SHORT EXERCISE => Retype all the entries word for word, but omit the pictures.

MATERIAL PROVIDED =>
******************************

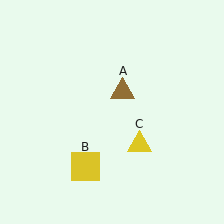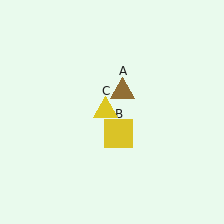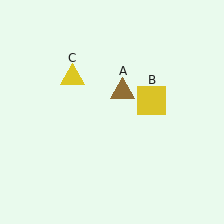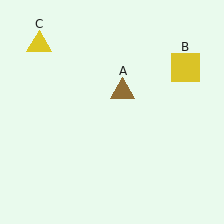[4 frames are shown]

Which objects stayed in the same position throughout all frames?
Brown triangle (object A) remained stationary.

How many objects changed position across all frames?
2 objects changed position: yellow square (object B), yellow triangle (object C).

******************************

THE OUTPUT =>
[4 frames are shown]

Which objects stayed in the same position throughout all frames?
Brown triangle (object A) remained stationary.

How many objects changed position across all frames?
2 objects changed position: yellow square (object B), yellow triangle (object C).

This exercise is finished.